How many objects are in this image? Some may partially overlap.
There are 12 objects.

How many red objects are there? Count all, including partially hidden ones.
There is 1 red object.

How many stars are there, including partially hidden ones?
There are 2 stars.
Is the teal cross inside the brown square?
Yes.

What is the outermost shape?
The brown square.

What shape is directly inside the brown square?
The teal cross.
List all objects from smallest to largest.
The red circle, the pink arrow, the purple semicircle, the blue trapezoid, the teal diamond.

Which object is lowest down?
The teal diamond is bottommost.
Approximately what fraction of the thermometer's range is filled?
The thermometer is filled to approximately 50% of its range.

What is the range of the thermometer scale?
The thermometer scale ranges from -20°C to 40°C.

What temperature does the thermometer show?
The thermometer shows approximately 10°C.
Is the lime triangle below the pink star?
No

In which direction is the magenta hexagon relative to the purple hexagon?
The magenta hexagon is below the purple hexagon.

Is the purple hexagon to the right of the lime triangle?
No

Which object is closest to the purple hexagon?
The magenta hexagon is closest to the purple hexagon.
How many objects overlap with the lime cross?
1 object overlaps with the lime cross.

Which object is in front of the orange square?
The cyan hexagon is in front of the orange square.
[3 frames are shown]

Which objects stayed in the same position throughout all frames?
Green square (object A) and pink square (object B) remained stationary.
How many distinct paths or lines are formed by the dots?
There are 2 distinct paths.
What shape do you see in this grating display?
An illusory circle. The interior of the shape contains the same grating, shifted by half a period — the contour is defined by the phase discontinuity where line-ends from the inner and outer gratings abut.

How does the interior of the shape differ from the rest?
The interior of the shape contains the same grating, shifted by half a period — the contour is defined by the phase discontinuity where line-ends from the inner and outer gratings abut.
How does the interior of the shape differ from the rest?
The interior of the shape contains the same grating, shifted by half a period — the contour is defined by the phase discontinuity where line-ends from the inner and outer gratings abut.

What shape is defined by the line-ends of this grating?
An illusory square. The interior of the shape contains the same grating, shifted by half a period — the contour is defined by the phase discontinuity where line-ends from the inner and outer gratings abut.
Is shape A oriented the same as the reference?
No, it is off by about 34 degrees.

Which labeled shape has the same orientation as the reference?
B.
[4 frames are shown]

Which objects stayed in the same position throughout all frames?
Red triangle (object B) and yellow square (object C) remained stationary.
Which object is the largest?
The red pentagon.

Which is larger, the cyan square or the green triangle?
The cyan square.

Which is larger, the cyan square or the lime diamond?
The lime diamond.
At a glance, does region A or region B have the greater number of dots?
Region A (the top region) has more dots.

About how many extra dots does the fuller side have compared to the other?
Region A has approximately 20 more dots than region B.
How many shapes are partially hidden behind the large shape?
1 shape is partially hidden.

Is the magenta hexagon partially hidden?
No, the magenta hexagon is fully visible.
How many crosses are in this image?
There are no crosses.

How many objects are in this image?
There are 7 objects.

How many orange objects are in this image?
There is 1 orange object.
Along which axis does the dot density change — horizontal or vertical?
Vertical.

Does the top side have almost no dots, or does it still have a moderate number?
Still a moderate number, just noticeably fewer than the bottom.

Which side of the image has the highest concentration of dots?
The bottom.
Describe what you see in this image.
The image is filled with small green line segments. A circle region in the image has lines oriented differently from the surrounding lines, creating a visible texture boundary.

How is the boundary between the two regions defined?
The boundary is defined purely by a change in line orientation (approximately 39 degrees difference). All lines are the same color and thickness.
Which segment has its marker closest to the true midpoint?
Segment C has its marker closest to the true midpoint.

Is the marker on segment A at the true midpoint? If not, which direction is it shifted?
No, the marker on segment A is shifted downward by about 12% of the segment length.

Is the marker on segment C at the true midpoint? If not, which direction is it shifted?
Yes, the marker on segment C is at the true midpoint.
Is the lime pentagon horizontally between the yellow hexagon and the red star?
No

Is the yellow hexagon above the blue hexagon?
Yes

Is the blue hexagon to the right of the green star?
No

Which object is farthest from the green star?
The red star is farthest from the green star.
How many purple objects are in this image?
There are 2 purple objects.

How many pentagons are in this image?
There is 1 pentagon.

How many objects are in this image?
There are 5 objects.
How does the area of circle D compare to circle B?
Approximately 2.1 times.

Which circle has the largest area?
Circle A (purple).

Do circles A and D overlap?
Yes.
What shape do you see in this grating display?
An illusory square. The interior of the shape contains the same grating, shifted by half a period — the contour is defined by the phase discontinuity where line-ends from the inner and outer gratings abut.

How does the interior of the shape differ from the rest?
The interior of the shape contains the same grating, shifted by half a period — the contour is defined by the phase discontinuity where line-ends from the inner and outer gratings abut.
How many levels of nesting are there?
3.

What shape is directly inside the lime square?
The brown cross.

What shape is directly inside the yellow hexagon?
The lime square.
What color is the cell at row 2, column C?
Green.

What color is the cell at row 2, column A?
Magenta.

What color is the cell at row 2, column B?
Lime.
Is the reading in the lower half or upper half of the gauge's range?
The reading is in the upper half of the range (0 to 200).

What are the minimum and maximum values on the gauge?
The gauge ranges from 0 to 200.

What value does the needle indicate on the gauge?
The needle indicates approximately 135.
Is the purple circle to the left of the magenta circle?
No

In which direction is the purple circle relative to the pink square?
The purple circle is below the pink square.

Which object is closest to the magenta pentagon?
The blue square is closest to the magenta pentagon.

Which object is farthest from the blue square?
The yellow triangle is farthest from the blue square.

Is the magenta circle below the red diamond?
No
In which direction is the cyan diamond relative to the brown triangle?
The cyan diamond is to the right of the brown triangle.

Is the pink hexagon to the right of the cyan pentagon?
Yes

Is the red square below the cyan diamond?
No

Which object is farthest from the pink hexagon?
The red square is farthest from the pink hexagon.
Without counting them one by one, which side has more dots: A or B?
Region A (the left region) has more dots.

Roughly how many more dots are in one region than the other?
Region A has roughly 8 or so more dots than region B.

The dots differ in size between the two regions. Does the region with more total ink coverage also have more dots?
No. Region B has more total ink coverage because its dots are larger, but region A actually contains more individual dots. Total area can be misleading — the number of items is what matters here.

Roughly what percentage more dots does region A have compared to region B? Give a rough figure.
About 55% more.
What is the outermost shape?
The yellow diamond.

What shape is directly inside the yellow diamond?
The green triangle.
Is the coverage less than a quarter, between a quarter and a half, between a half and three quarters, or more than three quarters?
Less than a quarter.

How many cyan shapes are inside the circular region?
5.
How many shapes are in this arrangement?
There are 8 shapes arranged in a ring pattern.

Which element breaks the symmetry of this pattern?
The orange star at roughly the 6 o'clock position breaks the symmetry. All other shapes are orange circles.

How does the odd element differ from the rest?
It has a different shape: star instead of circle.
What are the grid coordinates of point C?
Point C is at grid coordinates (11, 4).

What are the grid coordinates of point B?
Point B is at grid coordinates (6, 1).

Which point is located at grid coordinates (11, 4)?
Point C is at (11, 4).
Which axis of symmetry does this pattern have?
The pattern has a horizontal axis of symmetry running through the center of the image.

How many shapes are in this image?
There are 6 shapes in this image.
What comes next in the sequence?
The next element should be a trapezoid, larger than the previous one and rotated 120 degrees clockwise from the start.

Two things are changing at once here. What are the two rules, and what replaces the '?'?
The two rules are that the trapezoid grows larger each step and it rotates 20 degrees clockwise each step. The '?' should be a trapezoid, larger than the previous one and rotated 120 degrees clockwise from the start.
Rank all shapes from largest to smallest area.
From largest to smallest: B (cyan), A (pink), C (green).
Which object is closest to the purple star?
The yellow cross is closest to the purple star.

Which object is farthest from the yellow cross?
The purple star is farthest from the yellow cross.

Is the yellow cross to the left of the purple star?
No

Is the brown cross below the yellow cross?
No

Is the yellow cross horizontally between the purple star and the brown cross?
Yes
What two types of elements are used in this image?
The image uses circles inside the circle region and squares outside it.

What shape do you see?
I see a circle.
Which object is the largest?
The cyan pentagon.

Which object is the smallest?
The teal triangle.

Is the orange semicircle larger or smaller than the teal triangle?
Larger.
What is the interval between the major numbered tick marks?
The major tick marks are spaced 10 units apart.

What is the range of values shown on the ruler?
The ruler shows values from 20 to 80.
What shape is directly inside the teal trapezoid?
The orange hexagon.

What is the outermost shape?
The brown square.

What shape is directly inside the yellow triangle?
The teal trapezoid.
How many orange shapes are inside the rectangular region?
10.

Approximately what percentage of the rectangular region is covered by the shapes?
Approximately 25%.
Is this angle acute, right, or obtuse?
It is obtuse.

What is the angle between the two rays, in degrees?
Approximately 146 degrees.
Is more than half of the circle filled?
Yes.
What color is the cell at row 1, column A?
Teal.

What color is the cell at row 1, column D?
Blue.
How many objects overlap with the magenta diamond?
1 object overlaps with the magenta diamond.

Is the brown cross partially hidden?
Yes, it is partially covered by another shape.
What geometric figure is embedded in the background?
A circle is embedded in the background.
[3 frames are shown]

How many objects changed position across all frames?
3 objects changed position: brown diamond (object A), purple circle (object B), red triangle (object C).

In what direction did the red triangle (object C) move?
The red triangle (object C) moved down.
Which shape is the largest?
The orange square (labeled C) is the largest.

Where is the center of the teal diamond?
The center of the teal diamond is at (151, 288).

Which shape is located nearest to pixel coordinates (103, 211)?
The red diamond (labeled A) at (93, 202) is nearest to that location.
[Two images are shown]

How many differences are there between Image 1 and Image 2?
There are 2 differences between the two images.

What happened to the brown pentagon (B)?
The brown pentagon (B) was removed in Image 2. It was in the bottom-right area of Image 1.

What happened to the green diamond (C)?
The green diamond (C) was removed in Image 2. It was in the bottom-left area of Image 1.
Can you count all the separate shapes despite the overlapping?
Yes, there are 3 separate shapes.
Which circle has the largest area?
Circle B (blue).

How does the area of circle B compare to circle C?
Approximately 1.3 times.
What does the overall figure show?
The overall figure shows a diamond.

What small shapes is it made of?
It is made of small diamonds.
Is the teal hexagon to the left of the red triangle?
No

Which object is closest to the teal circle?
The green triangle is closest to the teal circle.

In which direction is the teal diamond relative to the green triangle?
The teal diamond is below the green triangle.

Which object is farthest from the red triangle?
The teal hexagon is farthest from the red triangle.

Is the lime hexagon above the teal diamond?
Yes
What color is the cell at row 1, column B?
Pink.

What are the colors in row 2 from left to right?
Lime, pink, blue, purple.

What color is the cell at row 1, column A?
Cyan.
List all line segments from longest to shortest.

+++++

Produce an exact repeat of the lines from the one containing "Which object is farthest from the red" through the last line of the data, and nothing more.

Which object is farthest from the red triangle?
The teal hexagon is farthest from the red triangle.

Is the lime hexagon above the teal diamond?
Yes
What color is the cell at row 1, column B?
Pink.

What are the colors in row 2 from left to right?
Lime, pink, blue, purple.

What color is the cell at row 1, column A?
Cyan.
List all line segments from longest to shortest.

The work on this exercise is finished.